(Records excerpted from a collection)
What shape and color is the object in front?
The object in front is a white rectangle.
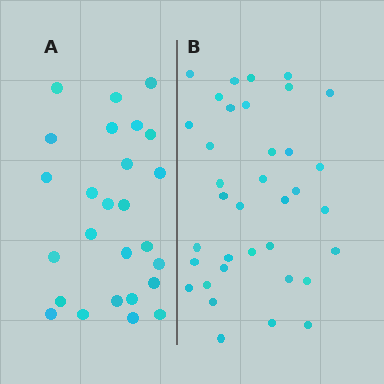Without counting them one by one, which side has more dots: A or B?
Region B (the right region) has more dots.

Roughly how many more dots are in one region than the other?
Region B has roughly 10 or so more dots than region A.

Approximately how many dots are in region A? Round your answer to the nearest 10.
About 30 dots. (The exact count is 26, which rounds to 30.)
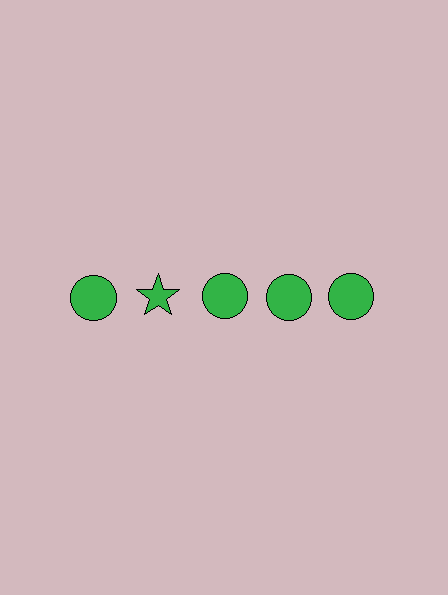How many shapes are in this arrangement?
There are 5 shapes arranged in a grid pattern.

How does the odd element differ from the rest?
It has a different shape: star instead of circle.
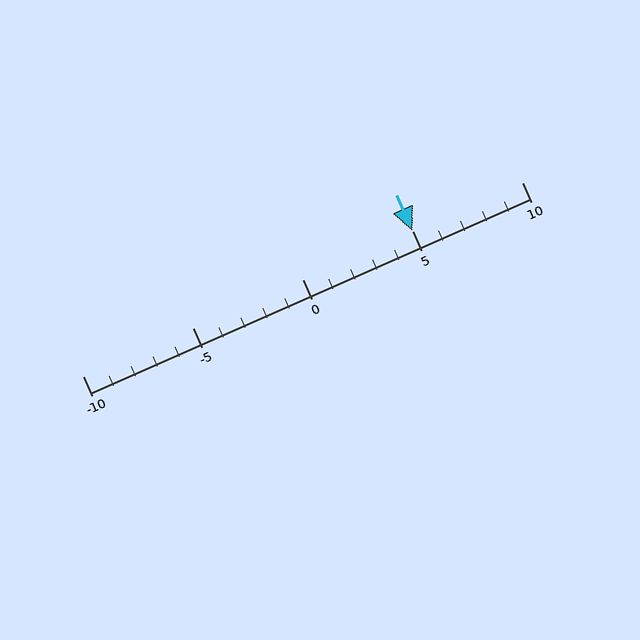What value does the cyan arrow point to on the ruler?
The cyan arrow points to approximately 5.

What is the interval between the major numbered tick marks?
The major tick marks are spaced 5 units apart.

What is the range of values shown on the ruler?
The ruler shows values from -10 to 10.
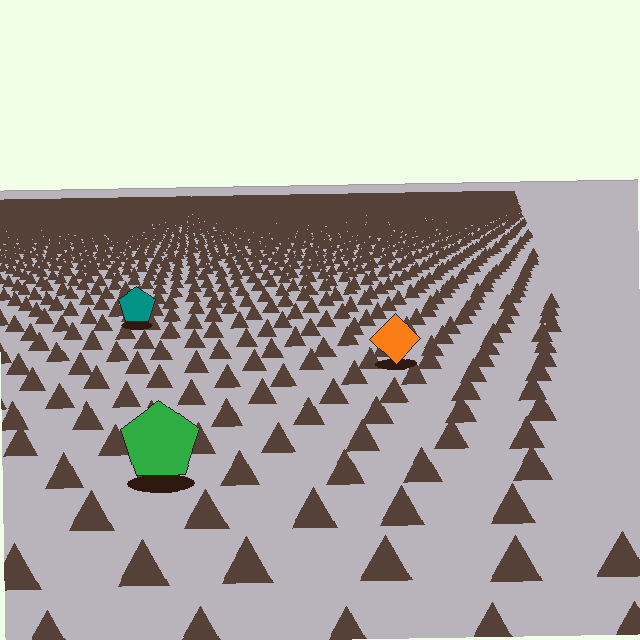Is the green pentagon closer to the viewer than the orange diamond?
Yes. The green pentagon is closer — you can tell from the texture gradient: the ground texture is coarser near it.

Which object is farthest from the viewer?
The teal pentagon is farthest from the viewer. It appears smaller and the ground texture around it is denser.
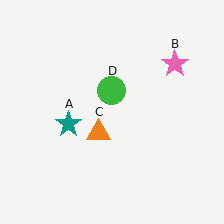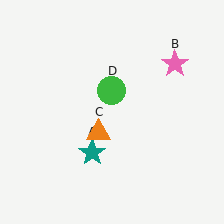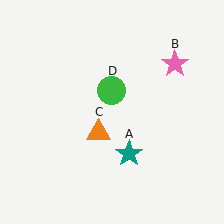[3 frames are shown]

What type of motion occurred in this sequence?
The teal star (object A) rotated counterclockwise around the center of the scene.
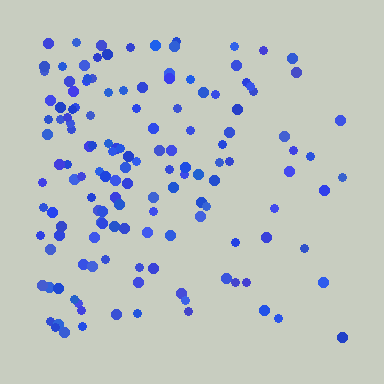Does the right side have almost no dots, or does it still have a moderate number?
Still a moderate number, just noticeably fewer than the left.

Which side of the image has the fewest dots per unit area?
The right.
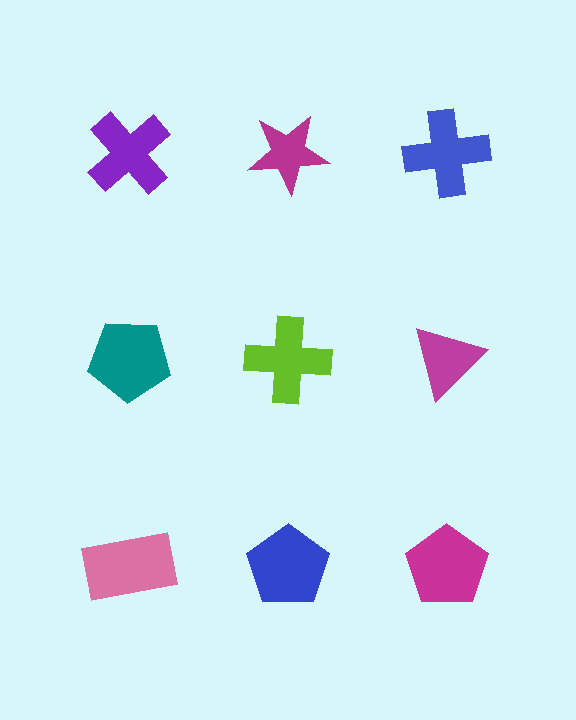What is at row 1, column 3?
A blue cross.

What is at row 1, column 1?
A purple cross.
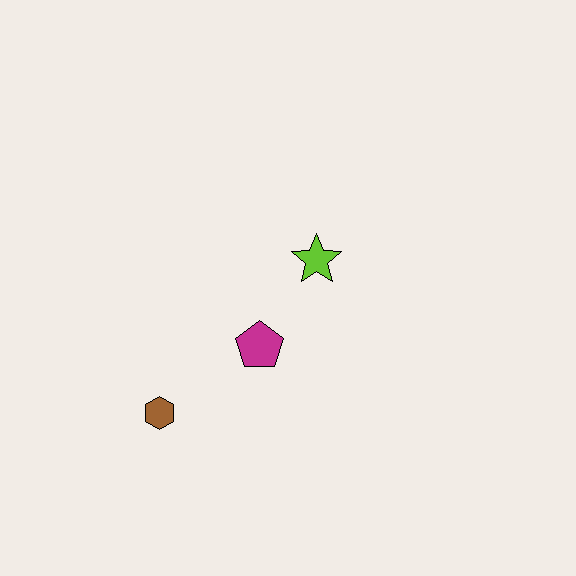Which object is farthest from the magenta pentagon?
The brown hexagon is farthest from the magenta pentagon.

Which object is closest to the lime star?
The magenta pentagon is closest to the lime star.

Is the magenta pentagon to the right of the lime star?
No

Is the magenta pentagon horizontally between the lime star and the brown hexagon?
Yes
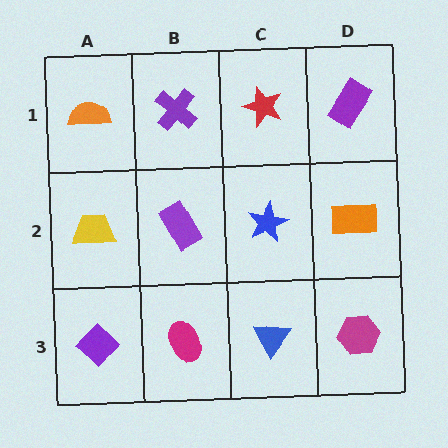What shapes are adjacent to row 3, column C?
A blue star (row 2, column C), a magenta ellipse (row 3, column B), a magenta hexagon (row 3, column D).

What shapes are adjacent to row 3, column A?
A yellow trapezoid (row 2, column A), a magenta ellipse (row 3, column B).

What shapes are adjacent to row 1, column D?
An orange rectangle (row 2, column D), a red star (row 1, column C).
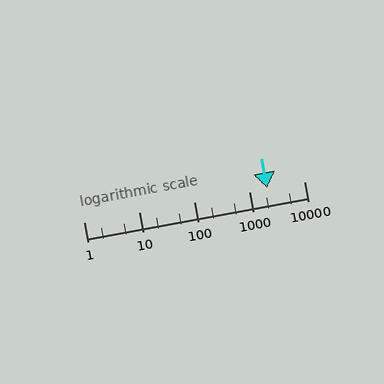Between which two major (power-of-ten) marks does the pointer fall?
The pointer is between 1000 and 10000.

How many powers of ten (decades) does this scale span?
The scale spans 4 decades, from 1 to 10000.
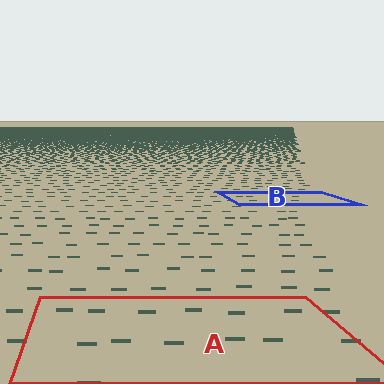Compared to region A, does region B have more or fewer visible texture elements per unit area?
Region B has more texture elements per unit area — they are packed more densely because it is farther away.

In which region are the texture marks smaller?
The texture marks are smaller in region B, because it is farther away.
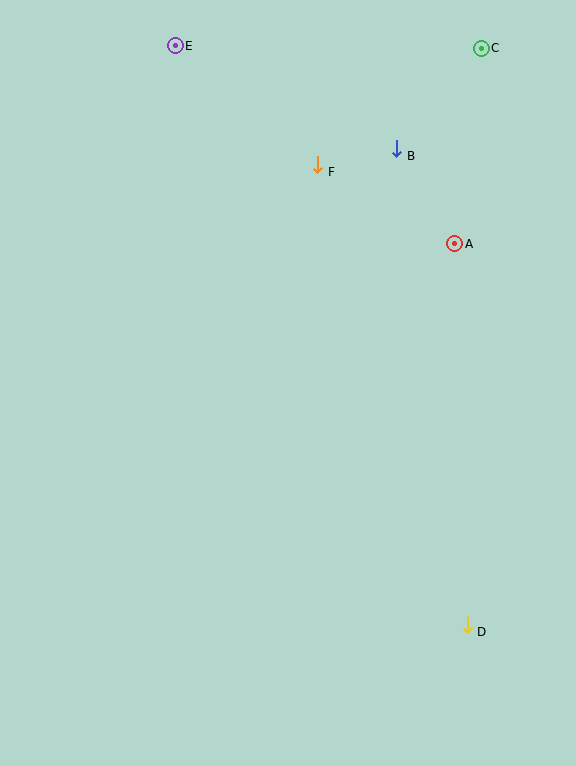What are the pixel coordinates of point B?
Point B is at (397, 156).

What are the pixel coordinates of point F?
Point F is at (318, 172).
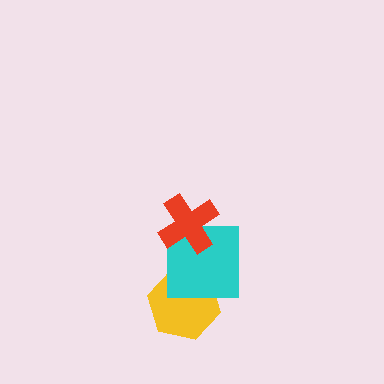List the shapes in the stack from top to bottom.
From top to bottom: the red cross, the cyan square, the yellow hexagon.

## Exercise objective
Reproduce all of the data exactly; the pictures do not belong in the copy.

## The completed task
What shape and color is the object in front?
The object in front is a white rectangle.
Without counting them one by one, which side has more dots: A or B?
Region B (the right region) has more dots.

Roughly how many more dots are in one region than the other?
Region B has roughly 10 or so more dots than region A.

Approximately how many dots are in region A? Round your answer to the nearest 10.
About 30 dots. (The exact count is 26, which rounds to 30.)
How many shapes are in this arrangement?
There are 5 shapes arranged in a grid pattern.

How does the odd element differ from the rest?
It has a different shape: star instead of circle.
What value does the cyan arrow point to on the ruler?
The cyan arrow points to approximately 5.

What is the interval between the major numbered tick marks?
The major tick marks are spaced 5 units apart.

What is the range of values shown on the ruler?
The ruler shows values from -10 to 10.
Is the green pentagon closer to the viewer than the orange diamond?
Yes. The green pentagon is closer — you can tell from the texture gradient: the ground texture is coarser near it.

Which object is farthest from the viewer?
The teal pentagon is farthest from the viewer. It appears smaller and the ground texture around it is denser.
[3 frames are shown]

What type of motion occurred in this sequence?
The teal star (object A) rotated counterclockwise around the center of the scene.
Does the right side have almost no dots, or does it still have a moderate number?
Still a moderate number, just noticeably fewer than the left.

Which side of the image has the fewest dots per unit area?
The right.
What is at row 1, column 3?
A blue cross.

What is at row 1, column 1?
A purple cross.
Which object is farthest from the magenta pentagon?
The brown hexagon is farthest from the magenta pentagon.

Which object is closest to the lime star?
The magenta pentagon is closest to the lime star.

Is the magenta pentagon to the right of the lime star?
No

Is the magenta pentagon horizontally between the lime star and the brown hexagon?
Yes
What shapes are adjacent to row 3, column C?
A blue star (row 2, column C), a magenta ellipse (row 3, column B), a magenta hexagon (row 3, column D).

What shapes are adjacent to row 3, column A?
A yellow trapezoid (row 2, column A), a magenta ellipse (row 3, column B).

What shapes are adjacent to row 1, column D?
An orange rectangle (row 2, column D), a red star (row 1, column C).
Between which two major (power-of-ten) marks does the pointer fall?
The pointer is between 1000 and 10000.

How many powers of ten (decades) does this scale span?
The scale spans 4 decades, from 1 to 10000.
Compared to region A, does region B have more or fewer visible texture elements per unit area?
Region B has more texture elements per unit area — they are packed more densely because it is farther away.

In which region are the texture marks smaller?
The texture marks are smaller in region B, because it is farther away.
What are the pixel coordinates of point B?
Point B is at (397, 156).

What are the pixel coordinates of point F?
Point F is at (318, 172).
List the shapes in the stack from top to bottom.
From top to bottom: the red cross, the cyan square, the yellow hexagon.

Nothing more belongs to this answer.